◆ Geometric perception data:
--- begin ---

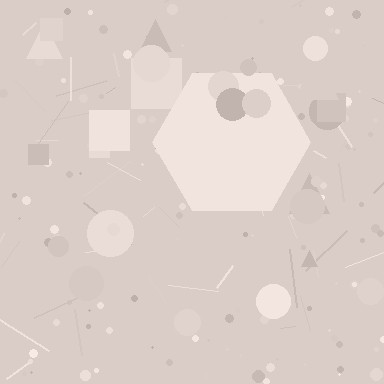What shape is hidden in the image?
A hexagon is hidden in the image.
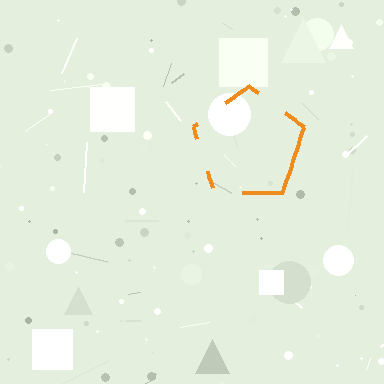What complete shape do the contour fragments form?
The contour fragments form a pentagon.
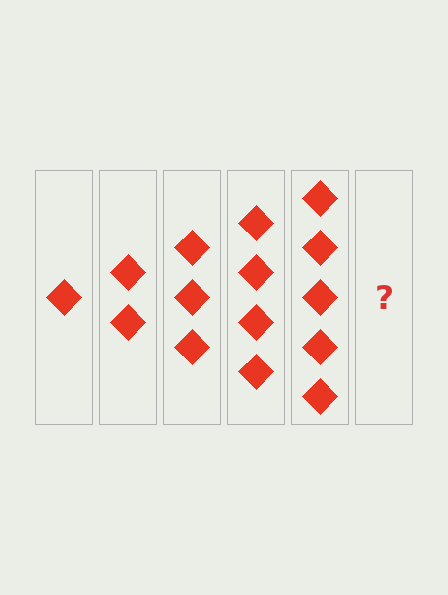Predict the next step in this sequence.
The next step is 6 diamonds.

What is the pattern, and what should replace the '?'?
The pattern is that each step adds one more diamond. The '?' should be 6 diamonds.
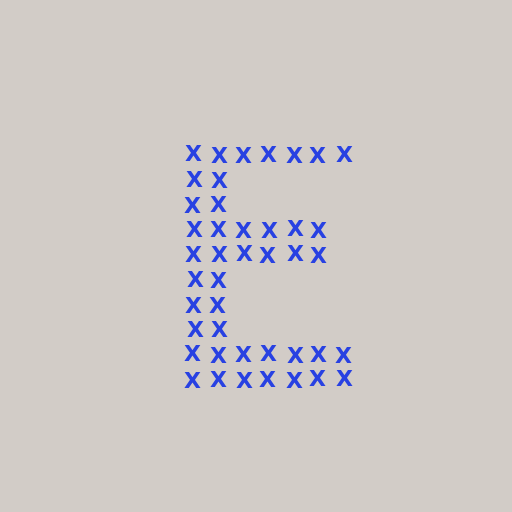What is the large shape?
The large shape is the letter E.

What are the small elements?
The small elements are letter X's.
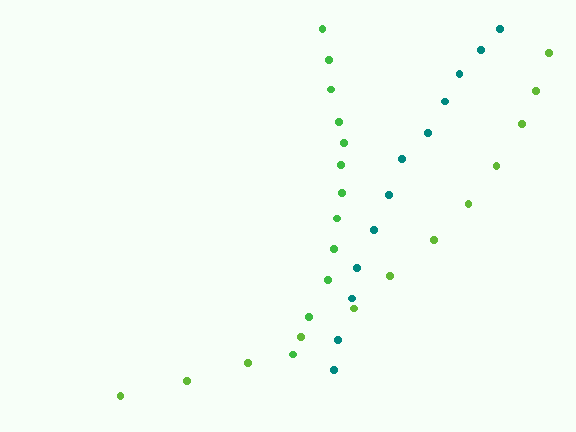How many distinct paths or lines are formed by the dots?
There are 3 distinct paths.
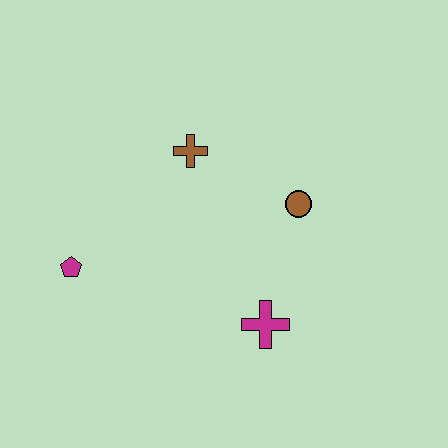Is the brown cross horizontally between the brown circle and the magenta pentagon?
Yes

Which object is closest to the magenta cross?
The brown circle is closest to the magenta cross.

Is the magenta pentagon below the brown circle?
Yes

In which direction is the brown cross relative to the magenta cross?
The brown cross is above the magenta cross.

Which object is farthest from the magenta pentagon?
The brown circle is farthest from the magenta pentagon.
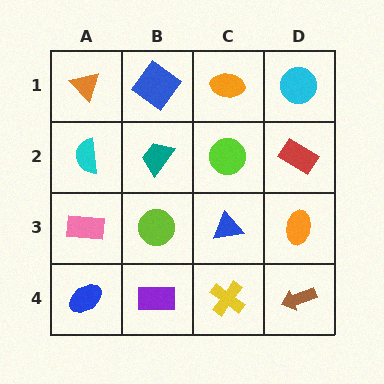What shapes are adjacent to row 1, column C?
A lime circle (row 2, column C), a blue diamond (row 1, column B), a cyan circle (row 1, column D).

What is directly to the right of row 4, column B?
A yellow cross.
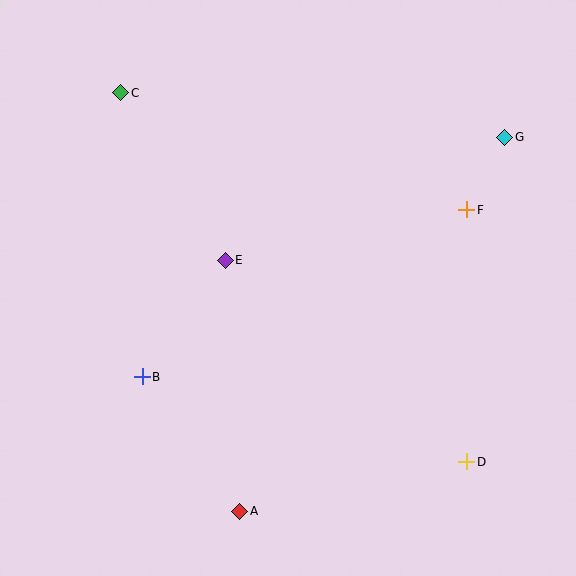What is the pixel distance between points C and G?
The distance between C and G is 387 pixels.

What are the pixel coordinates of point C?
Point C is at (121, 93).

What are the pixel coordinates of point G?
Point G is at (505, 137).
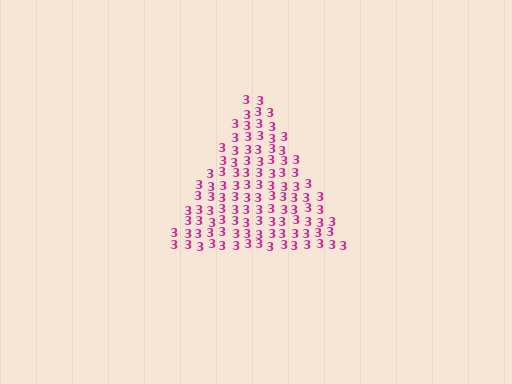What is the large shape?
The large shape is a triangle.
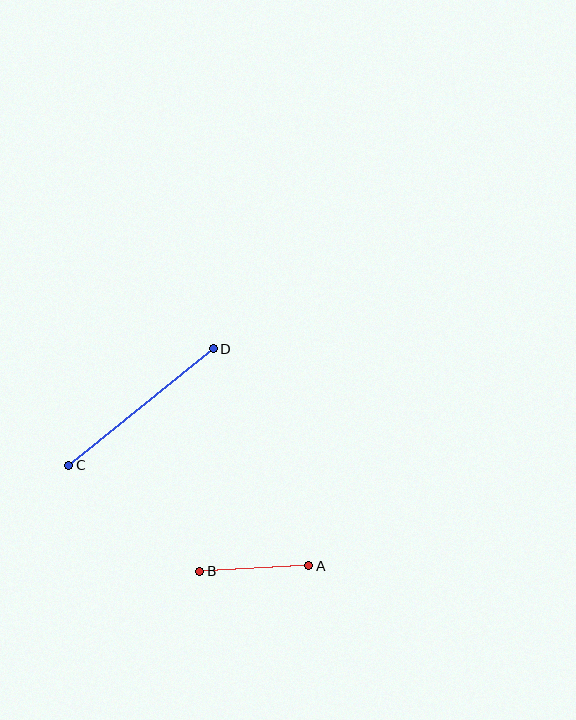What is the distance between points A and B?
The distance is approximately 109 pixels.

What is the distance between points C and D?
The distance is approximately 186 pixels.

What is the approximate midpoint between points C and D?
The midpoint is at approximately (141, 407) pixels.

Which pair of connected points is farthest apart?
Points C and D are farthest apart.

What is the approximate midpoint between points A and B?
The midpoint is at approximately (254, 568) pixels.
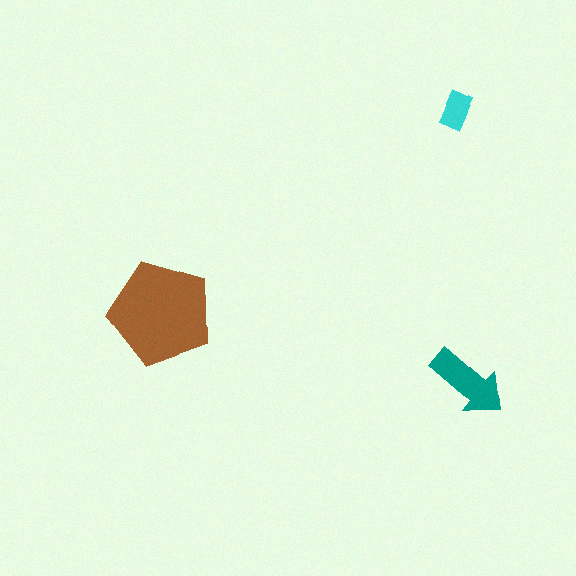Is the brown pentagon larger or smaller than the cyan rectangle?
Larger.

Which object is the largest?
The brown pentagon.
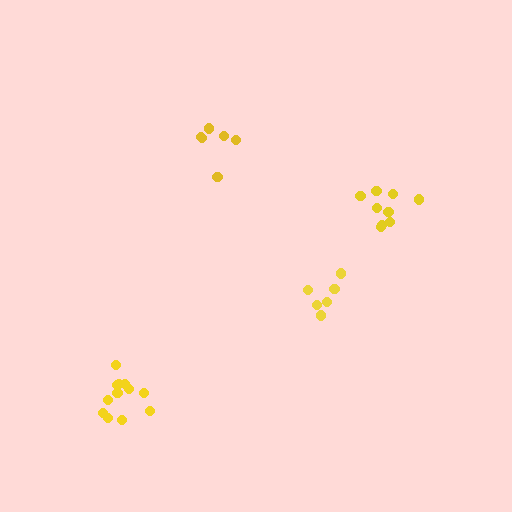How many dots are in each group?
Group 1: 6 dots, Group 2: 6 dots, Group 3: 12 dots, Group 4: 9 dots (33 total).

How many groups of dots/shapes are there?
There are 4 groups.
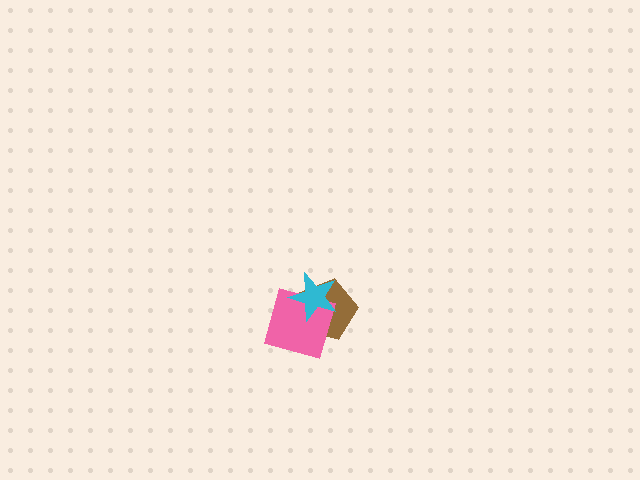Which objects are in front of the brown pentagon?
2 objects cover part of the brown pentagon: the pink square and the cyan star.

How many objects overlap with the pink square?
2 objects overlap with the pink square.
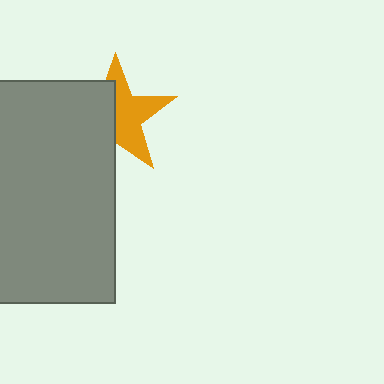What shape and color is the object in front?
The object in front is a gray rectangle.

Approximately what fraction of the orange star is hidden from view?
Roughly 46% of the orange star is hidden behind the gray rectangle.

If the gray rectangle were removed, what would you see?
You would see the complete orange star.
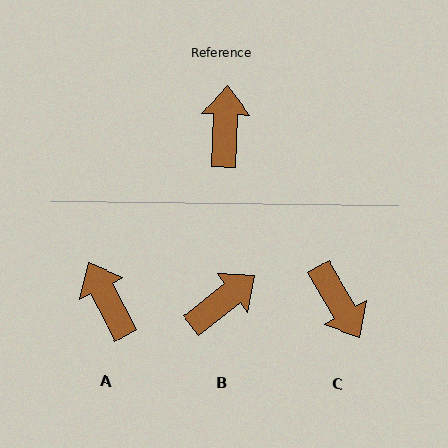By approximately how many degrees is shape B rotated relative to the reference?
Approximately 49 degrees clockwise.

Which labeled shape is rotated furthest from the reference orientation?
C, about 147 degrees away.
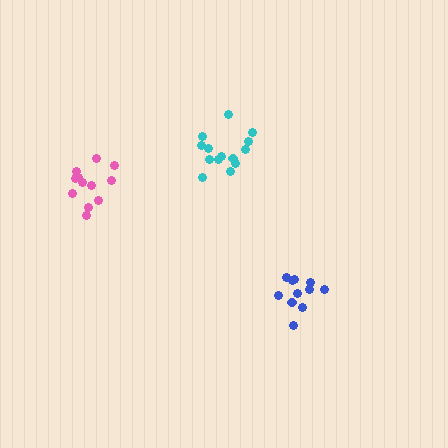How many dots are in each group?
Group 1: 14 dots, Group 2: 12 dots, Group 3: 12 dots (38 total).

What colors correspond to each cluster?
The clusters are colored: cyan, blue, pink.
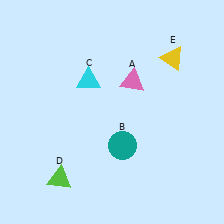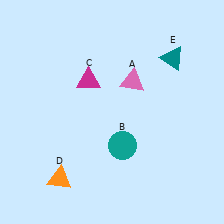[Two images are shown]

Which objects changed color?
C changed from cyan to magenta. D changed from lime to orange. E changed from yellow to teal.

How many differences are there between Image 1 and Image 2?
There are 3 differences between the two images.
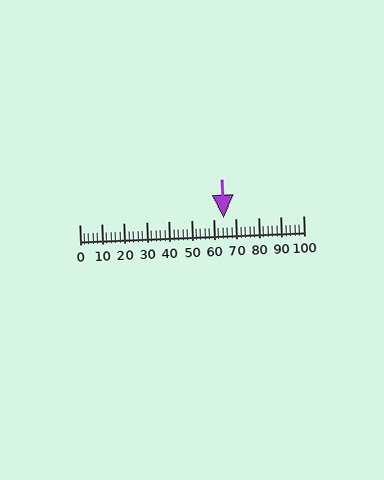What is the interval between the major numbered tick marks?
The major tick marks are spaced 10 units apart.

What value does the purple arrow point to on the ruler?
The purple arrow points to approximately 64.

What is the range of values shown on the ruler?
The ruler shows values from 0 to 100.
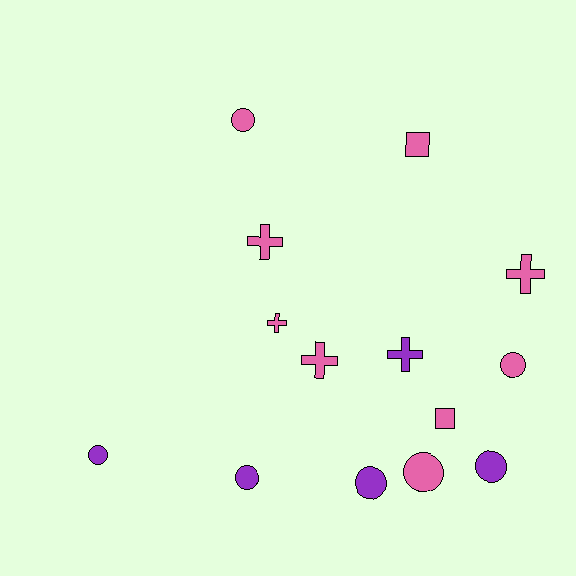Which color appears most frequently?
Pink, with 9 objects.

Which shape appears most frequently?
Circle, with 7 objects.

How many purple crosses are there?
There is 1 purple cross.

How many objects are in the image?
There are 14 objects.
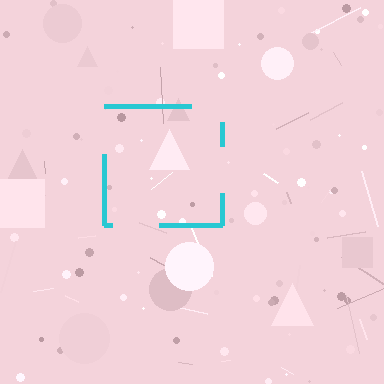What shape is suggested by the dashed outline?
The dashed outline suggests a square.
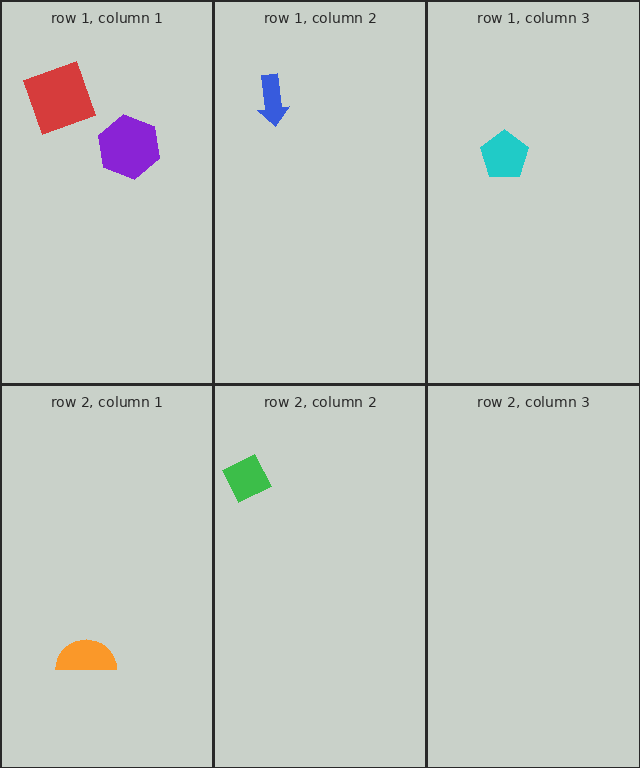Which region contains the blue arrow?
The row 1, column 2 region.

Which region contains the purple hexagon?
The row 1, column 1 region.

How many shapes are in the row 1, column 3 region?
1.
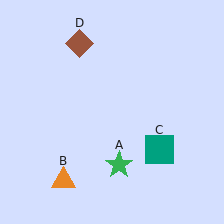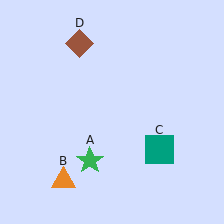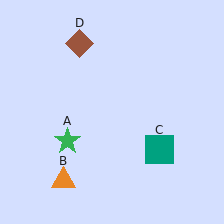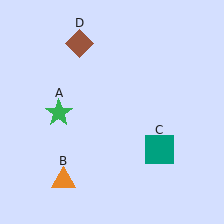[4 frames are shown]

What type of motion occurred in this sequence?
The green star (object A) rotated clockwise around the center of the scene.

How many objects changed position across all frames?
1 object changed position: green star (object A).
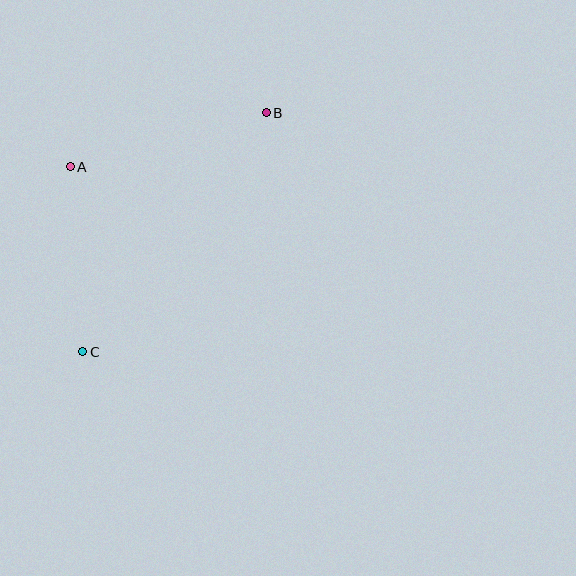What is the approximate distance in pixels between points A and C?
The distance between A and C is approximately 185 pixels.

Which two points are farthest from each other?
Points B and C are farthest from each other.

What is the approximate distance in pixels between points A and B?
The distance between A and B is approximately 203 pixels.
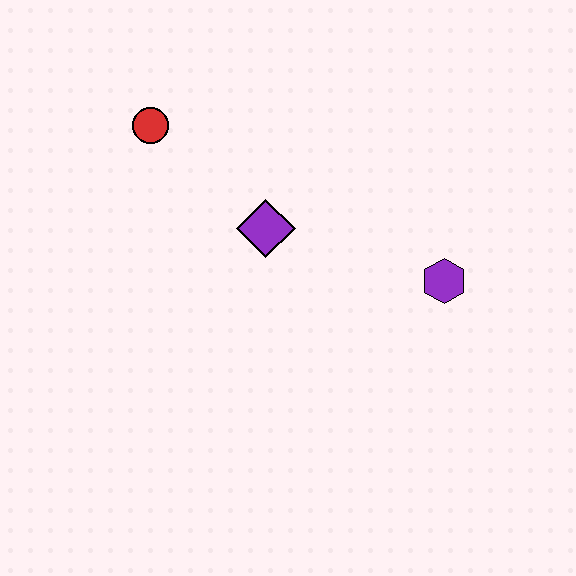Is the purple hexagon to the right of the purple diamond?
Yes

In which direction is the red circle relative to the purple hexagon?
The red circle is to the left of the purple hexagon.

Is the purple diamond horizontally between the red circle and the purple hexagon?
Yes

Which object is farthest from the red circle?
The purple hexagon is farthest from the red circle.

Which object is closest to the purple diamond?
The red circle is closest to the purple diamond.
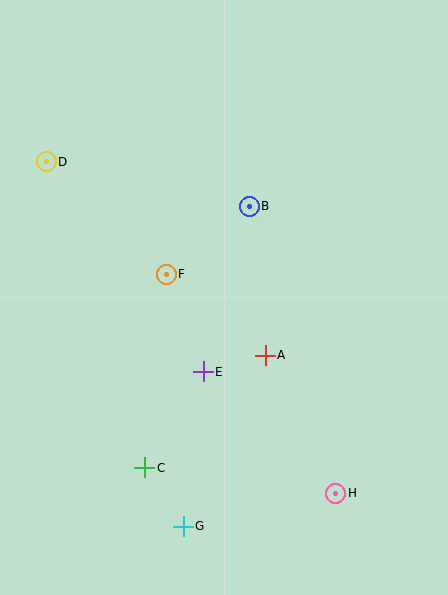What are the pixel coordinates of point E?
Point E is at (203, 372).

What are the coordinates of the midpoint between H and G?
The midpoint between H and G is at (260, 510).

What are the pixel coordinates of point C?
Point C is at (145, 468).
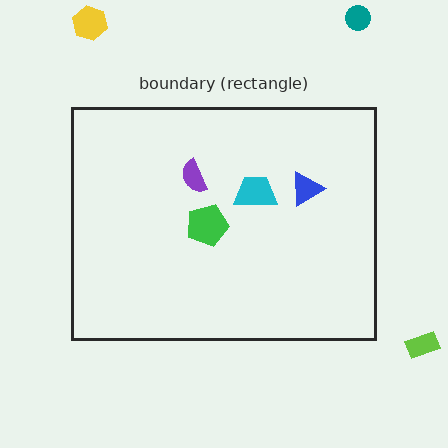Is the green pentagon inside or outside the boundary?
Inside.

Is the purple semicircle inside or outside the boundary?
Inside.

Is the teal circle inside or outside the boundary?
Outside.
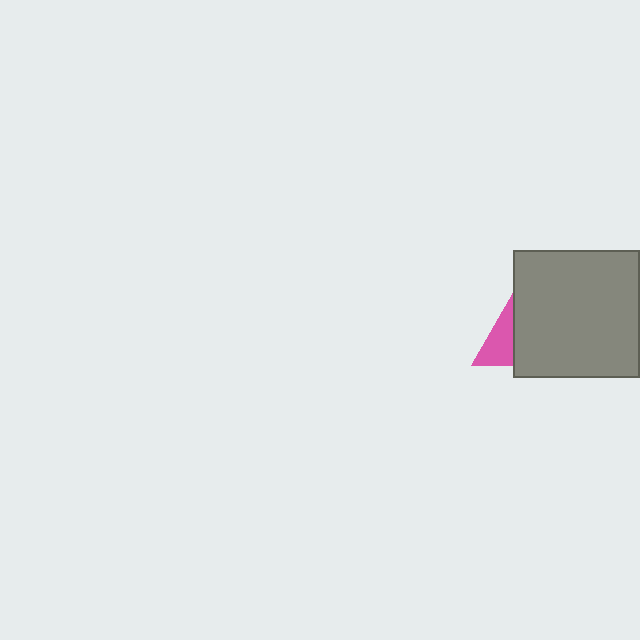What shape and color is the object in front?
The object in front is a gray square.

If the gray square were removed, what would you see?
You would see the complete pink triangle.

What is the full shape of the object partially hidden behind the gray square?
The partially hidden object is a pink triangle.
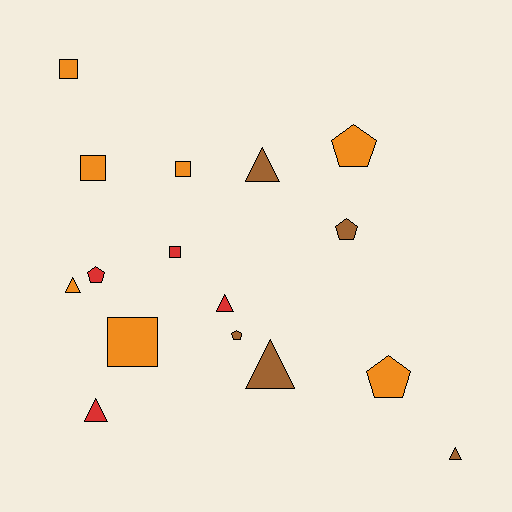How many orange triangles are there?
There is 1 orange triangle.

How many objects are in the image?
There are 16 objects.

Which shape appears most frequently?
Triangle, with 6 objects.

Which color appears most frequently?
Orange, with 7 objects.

--- end ---

◆ The exercise: All records must be output exactly as they are, except for the pictures, which are left out.

◆ Output of the task:
What shape is hidden in the image?
A hexagon is hidden in the image.
What complete shape do the contour fragments form?
The contour fragments form a pentagon.
Predict the next step in this sequence.
The next step is 6 diamonds.

What is the pattern, and what should replace the '?'?
The pattern is that each step adds one more diamond. The '?' should be 6 diamonds.
What is the large shape?
The large shape is the letter E.

What are the small elements?
The small elements are letter X's.
How many distinct paths or lines are formed by the dots?
There are 3 distinct paths.
Is the brown cross horizontally between the brown circle and the magenta pentagon?
Yes

Which object is closest to the magenta cross?
The brown circle is closest to the magenta cross.

Is the magenta pentagon below the brown circle?
Yes

In which direction is the brown cross relative to the magenta cross?
The brown cross is above the magenta cross.

Which object is farthest from the magenta pentagon?
The brown circle is farthest from the magenta pentagon.
What shapes are adjacent to row 1, column C?
A lime circle (row 2, column C), a blue diamond (row 1, column B), a cyan circle (row 1, column D).

What is directly to the right of row 4, column B?
A yellow cross.
What is the pixel distance between points C and G?
The distance between C and G is 387 pixels.

What are the pixel coordinates of point C?
Point C is at (121, 93).

What are the pixel coordinates of point G?
Point G is at (505, 137).
What is the large shape?
The large shape is a triangle.
What is the distance between points A and B?
The distance is approximately 109 pixels.

What is the distance between points C and D?
The distance is approximately 186 pixels.

What is the approximate midpoint between points C and D?
The midpoint is at approximately (141, 407) pixels.

Which pair of connected points is farthest apart?
Points C and D are farthest apart.

What is the approximate midpoint between points A and B?
The midpoint is at approximately (254, 568) pixels.
Is the brown pentagon larger or smaller than the cyan rectangle?
Larger.

Which object is the largest?
The brown pentagon.
How many dots are in each group?
Group 1: 6 dots, Group 2: 6 dots, Group 3: 12 dots, Group 4: 9 dots (33 total).

How many groups of dots/shapes are there?
There are 4 groups.
Which objects are in front of the brown pentagon?
2 objects cover part of the brown pentagon: the pink square and the cyan star.

How many objects overlap with the pink square?
2 objects overlap with the pink square.
What shape and color is the object in front?
The object in front is a gray rectangle.

Approximately what fraction of the orange star is hidden from view?
Roughly 46% of the orange star is hidden behind the gray rectangle.

If the gray rectangle were removed, what would you see?
You would see the complete orange star.
By approximately how many degrees is shape B rotated relative to the reference?
Approximately 49 degrees clockwise.

Which labeled shape is rotated furthest from the reference orientation?
C, about 147 degrees away.
How many dots are in each group?
Group 1: 14 dots, Group 2: 12 dots, Group 3: 12 dots (38 total).

What colors correspond to each cluster?
The clusters are colored: cyan, blue, pink.
[Two images are shown]

Which objects changed color?
C changed from cyan to magenta. D changed from lime to orange. E changed from yellow to teal.

How many differences are there between Image 1 and Image 2?
There are 3 differences between the two images.
What is the interval between the major numbered tick marks?
The major tick marks are spaced 10 units apart.

What value does the purple arrow point to on the ruler?
The purple arrow points to approximately 64.

What is the range of values shown on the ruler?
The ruler shows values from 0 to 100.
Which color appears most frequently?
Pink, with 9 objects.

Which shape appears most frequently?
Circle, with 7 objects.

How many purple crosses are there?
There is 1 purple cross.

How many objects are in the image?
There are 14 objects.
What shape is suggested by the dashed outline?
The dashed outline suggests a square.
Which region contains the blue arrow?
The row 1, column 2 region.

Which region contains the purple hexagon?
The row 1, column 1 region.

How many shapes are in the row 1, column 3 region?
1.
[4 frames are shown]

What type of motion occurred in this sequence?
The green star (object A) rotated clockwise around the center of the scene.

How many objects changed position across all frames?
1 object changed position: green star (object A).
What is the approximate distance in pixels between points A and C?
The distance between A and C is approximately 185 pixels.

Which two points are farthest from each other?
Points B and C are farthest from each other.

What is the approximate distance in pixels between points A and B?
The distance between A and B is approximately 203 pixels.
Is the purple hexagon to the right of the purple diamond?
Yes

In which direction is the red circle relative to the purple hexagon?
The red circle is to the left of the purple hexagon.

Is the purple diamond horizontally between the red circle and the purple hexagon?
Yes

Which object is farthest from the red circle?
The purple hexagon is farthest from the red circle.

Which object is closest to the purple diamond?
The red circle is closest to the purple diamond.
What are the pixel coordinates of point E?
Point E is at (203, 372).

What are the coordinates of the midpoint between H and G?
The midpoint between H and G is at (260, 510).

What are the pixel coordinates of point C?
Point C is at (145, 468).
Is the green pentagon inside or outside the boundary?
Inside.

Is the purple semicircle inside or outside the boundary?
Inside.

Is the teal circle inside or outside the boundary?
Outside.
What shape and color is the object in front?
The object in front is a gray square.

If the gray square were removed, what would you see?
You would see the complete pink triangle.

What is the full shape of the object partially hidden behind the gray square?
The partially hidden object is a pink triangle.
How many orange triangles are there?
There is 1 orange triangle.

How many objects are in the image?
There are 16 objects.

Which shape appears most frequently?
Triangle, with 6 objects.

Which color appears most frequently?
Orange, with 7 objects.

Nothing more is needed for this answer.